• WHAT TO DO: Write out each record below exactly as it appears, with no pictures.

[Questions about pictured shapes]
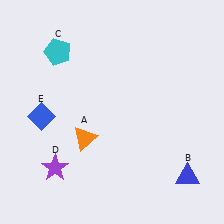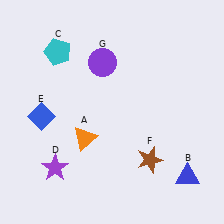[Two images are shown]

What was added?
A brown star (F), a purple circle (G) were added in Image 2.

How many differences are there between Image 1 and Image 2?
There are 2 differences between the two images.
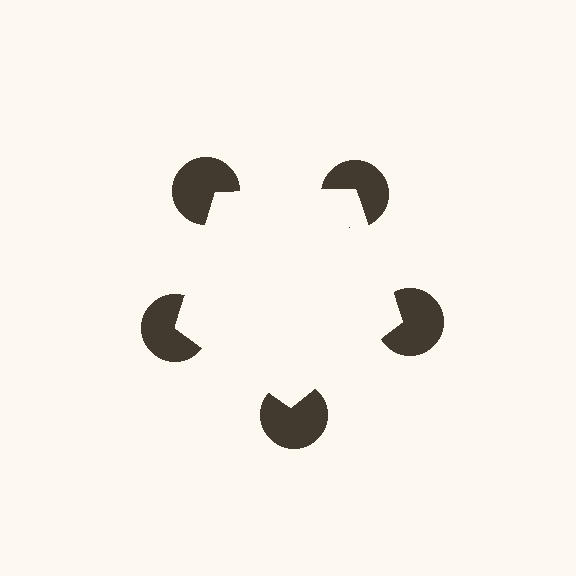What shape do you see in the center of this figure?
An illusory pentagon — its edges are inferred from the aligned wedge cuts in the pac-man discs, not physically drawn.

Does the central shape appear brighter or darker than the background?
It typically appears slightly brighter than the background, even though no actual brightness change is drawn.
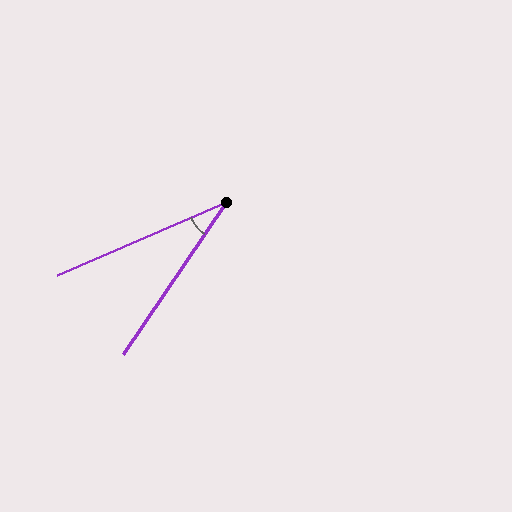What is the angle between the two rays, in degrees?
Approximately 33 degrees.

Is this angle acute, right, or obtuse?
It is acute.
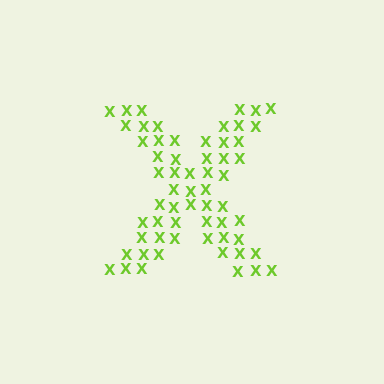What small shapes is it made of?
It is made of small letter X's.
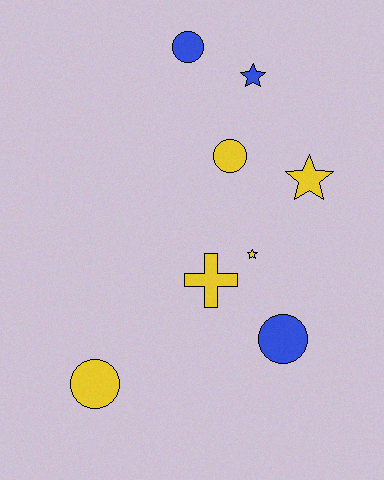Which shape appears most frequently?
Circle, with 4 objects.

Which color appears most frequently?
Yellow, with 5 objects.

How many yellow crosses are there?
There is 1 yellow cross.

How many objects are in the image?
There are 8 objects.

• EXPECTED ANSWER:
[Two images are shown]

What was added?
A brown star (F), a purple circle (G) were added in Image 2.

How many differences are there between Image 1 and Image 2?
There are 2 differences between the two images.
What shape do you see in the center of this figure?
An illusory pentagon — its edges are inferred from the aligned wedge cuts in the pac-man discs, not physically drawn.

Does the central shape appear brighter or darker than the background?
It typically appears slightly brighter than the background, even though no actual brightness change is drawn.
What is the angle between the two rays, in degrees?
Approximately 33 degrees.

Is this angle acute, right, or obtuse?
It is acute.
What small shapes is it made of?
It is made of small letter X's.
Which shape appears most frequently?
Circle, with 4 objects.

Which color appears most frequently?
Yellow, with 5 objects.

How many yellow crosses are there?
There is 1 yellow cross.

How many objects are in the image?
There are 8 objects.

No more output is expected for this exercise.